[GIVEN RECORDS start]

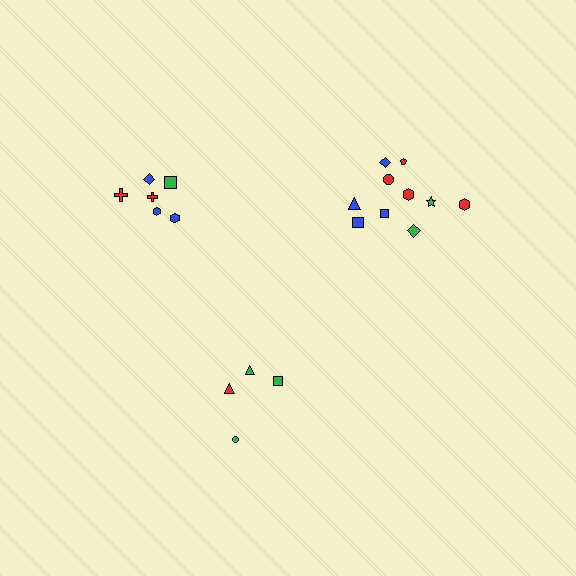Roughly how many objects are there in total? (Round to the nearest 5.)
Roughly 20 objects in total.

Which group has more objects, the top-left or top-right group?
The top-right group.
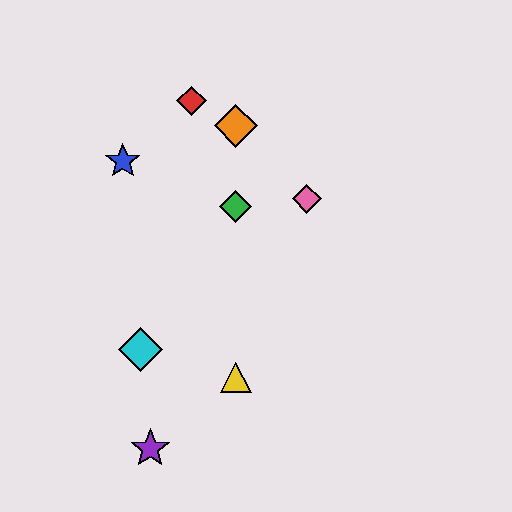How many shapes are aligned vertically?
3 shapes (the green diamond, the yellow triangle, the orange diamond) are aligned vertically.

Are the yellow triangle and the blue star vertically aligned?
No, the yellow triangle is at x≈236 and the blue star is at x≈123.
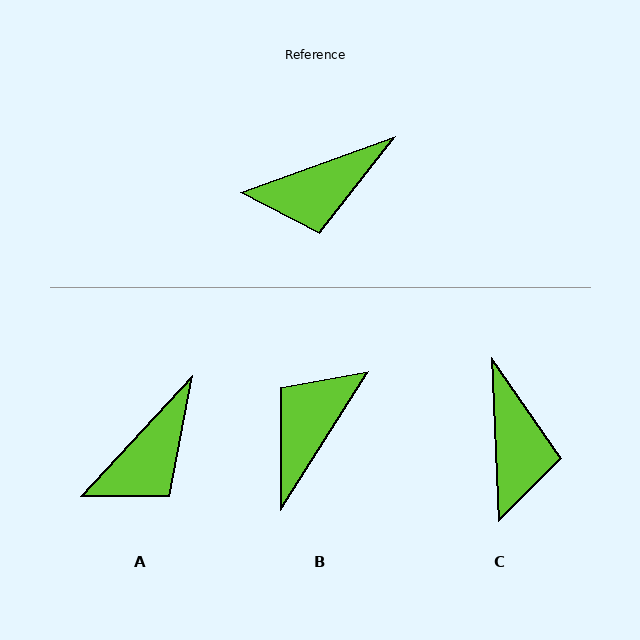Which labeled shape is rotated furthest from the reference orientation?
B, about 142 degrees away.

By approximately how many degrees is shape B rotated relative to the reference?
Approximately 142 degrees clockwise.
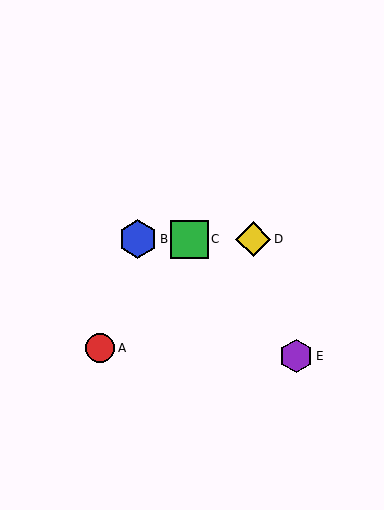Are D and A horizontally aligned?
No, D is at y≈239 and A is at y≈348.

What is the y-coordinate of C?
Object C is at y≈239.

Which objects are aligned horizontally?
Objects B, C, D are aligned horizontally.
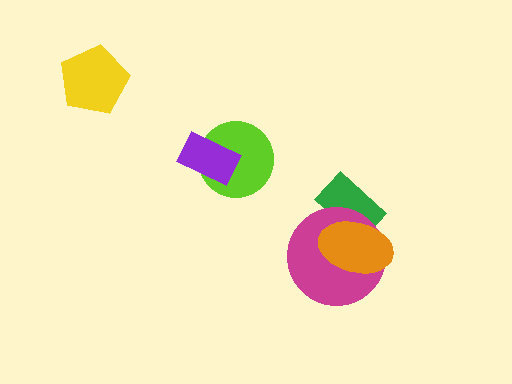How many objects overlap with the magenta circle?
2 objects overlap with the magenta circle.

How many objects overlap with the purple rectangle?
1 object overlaps with the purple rectangle.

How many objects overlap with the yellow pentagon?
0 objects overlap with the yellow pentagon.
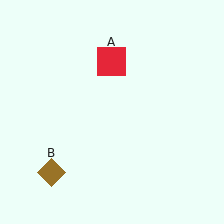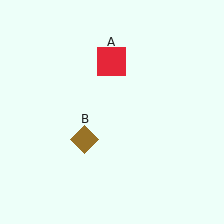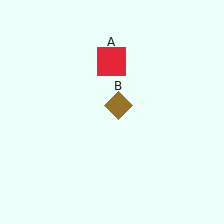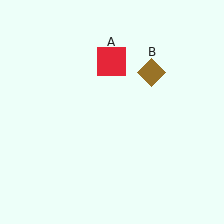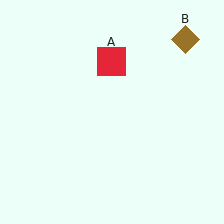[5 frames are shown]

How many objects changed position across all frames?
1 object changed position: brown diamond (object B).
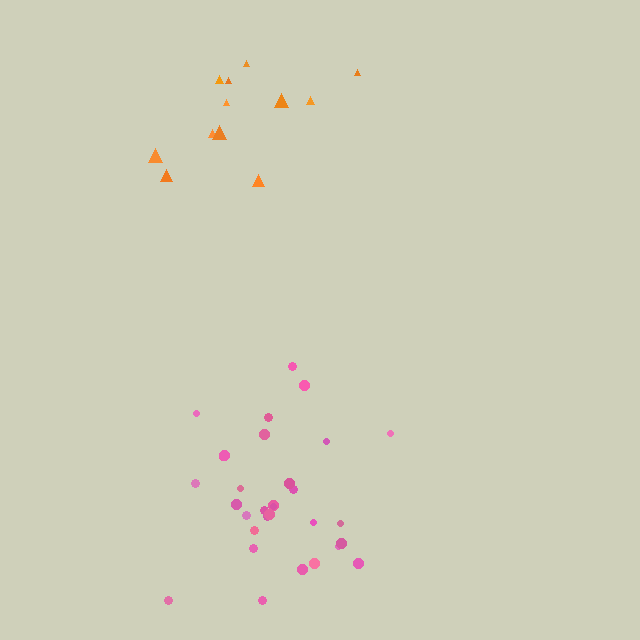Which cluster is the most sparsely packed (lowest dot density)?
Orange.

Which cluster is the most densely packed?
Pink.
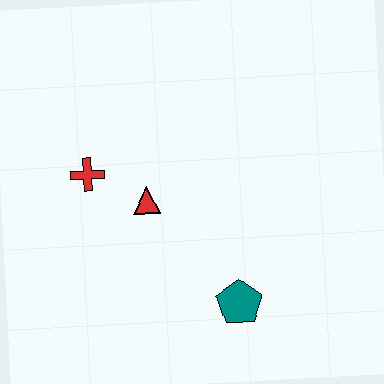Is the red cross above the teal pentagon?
Yes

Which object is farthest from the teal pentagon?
The red cross is farthest from the teal pentagon.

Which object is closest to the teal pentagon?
The red triangle is closest to the teal pentagon.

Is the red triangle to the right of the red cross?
Yes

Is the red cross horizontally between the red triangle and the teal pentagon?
No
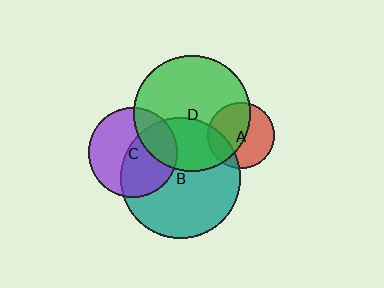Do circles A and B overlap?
Yes.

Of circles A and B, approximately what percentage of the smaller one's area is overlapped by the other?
Approximately 20%.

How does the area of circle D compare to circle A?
Approximately 3.1 times.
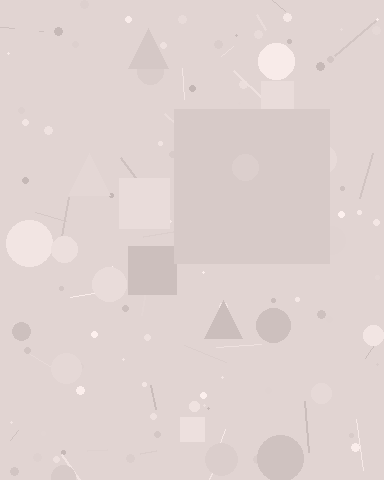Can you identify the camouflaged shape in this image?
The camouflaged shape is a square.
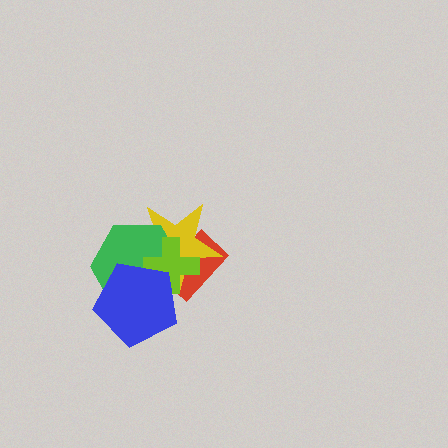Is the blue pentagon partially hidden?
No, no other shape covers it.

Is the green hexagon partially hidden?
Yes, it is partially covered by another shape.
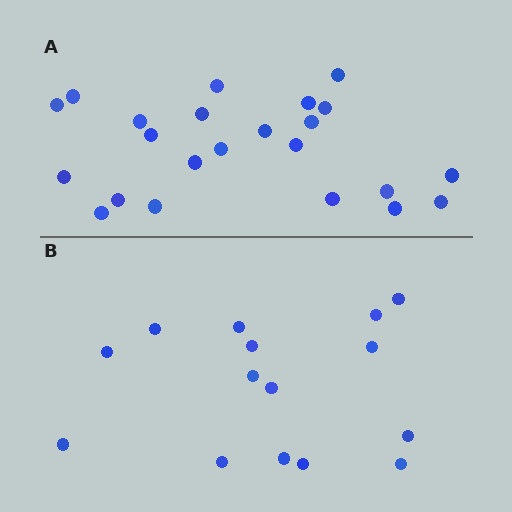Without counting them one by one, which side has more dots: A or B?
Region A (the top region) has more dots.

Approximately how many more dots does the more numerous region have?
Region A has roughly 8 or so more dots than region B.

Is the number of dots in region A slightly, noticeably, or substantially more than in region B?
Region A has substantially more. The ratio is roughly 1.5 to 1.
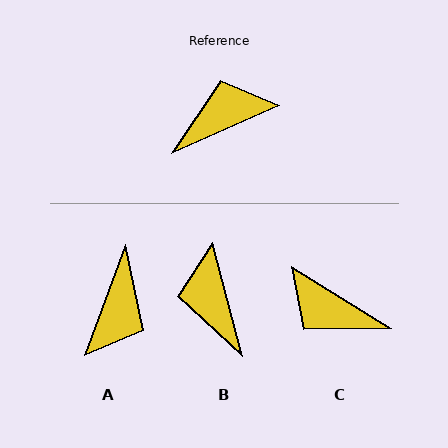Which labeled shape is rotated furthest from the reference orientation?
A, about 134 degrees away.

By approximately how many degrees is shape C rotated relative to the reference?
Approximately 124 degrees counter-clockwise.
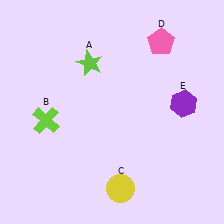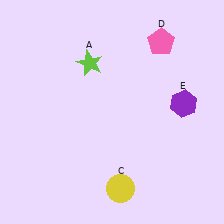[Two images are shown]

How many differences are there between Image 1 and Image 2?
There is 1 difference between the two images.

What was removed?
The lime cross (B) was removed in Image 2.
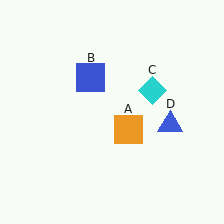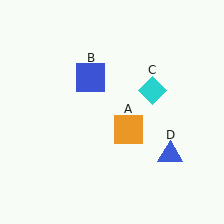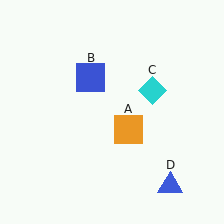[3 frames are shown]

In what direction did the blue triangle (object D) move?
The blue triangle (object D) moved down.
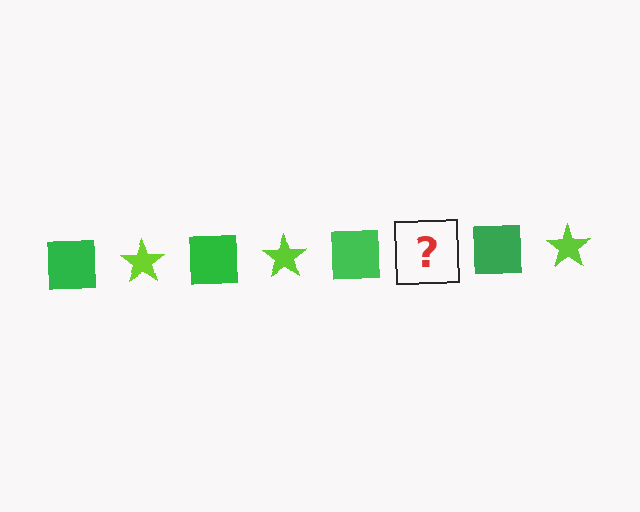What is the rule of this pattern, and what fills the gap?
The rule is that the pattern alternates between green square and lime star. The gap should be filled with a lime star.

[GIVEN RECORDS end]

SHORT EXERCISE
Copy out every line of the material above exactly, skipping the pictures.

COMPLETE OUTPUT
Roughly how many objects are there in total? (Round to the nearest 5.)
Roughly 20 objects in total.

Which group has more objects, the top-left or top-right group?
The top-right group.
How many shapes are aligned vertically?
3 shapes (the green diamond, the yellow triangle, the orange diamond) are aligned vertically.

Are the yellow triangle and the blue star vertically aligned?
No, the yellow triangle is at x≈236 and the blue star is at x≈123.
Which labeled shape is rotated furthest from the reference orientation?
B, about 142 degrees away.

By approximately how many degrees is shape B rotated relative to the reference?
Approximately 142 degrees clockwise.
Are D and A horizontally aligned?
No, D is at y≈239 and A is at y≈348.

What is the y-coordinate of C?
Object C is at y≈239.

Which objects are aligned horizontally?
Objects B, C, D are aligned horizontally.
How many objects overlap with the magenta circle?
2 objects overlap with the magenta circle.

How many objects overlap with the purple rectangle?
1 object overlaps with the purple rectangle.

How many objects overlap with the yellow pentagon?
0 objects overlap with the yellow pentagon.
[5 frames are shown]

How many objects changed position across all frames?
1 object changed position: brown diamond (object B).
Which cluster is the most sparsely packed (lowest dot density)?
Orange.

Which cluster is the most densely packed?
Pink.
Is the red cross above the teal pentagon?
Yes

Which object is farthest from the teal pentagon?
The red cross is farthest from the teal pentagon.

Which object is closest to the teal pentagon?
The red triangle is closest to the teal pentagon.

Is the red triangle to the right of the red cross?
Yes

Is the red cross horizontally between the red triangle and the teal pentagon?
No
Do circles A and B overlap?
Yes.

Of circles A and B, approximately what percentage of the smaller one's area is overlapped by the other?
Approximately 20%.

How does the area of circle D compare to circle A?
Approximately 3.1 times.
Can you identify the camouflaged shape in this image?
The camouflaged shape is a square.
Is the blue pentagon partially hidden?
No, no other shape covers it.

Is the green hexagon partially hidden?
Yes, it is partially covered by another shape.
Without counting them one by one, which side has more dots: A or B?
Region A (the top region) has more dots.

Approximately how many more dots does the more numerous region have?
Region A has roughly 8 or so more dots than region B.

Is the number of dots in region A slightly, noticeably, or substantially more than in region B?
Region A has substantially more. The ratio is roughly 1.5 to 1.
Which labeled shape is rotated furthest from the reference orientation?
A, about 134 degrees away.

By approximately how many degrees is shape C rotated relative to the reference?
Approximately 124 degrees counter-clockwise.
[Two images are shown]

How many differences are there between Image 1 and Image 2?
There is 1 difference between the two images.

What was removed?
The lime cross (B) was removed in Image 2.
[3 frames are shown]

In what direction did the blue triangle (object D) move?
The blue triangle (object D) moved down.
What is the rule of this pattern, and what fills the gap?
The rule is that the pattern alternates between green square and lime star. The gap should be filled with a lime star.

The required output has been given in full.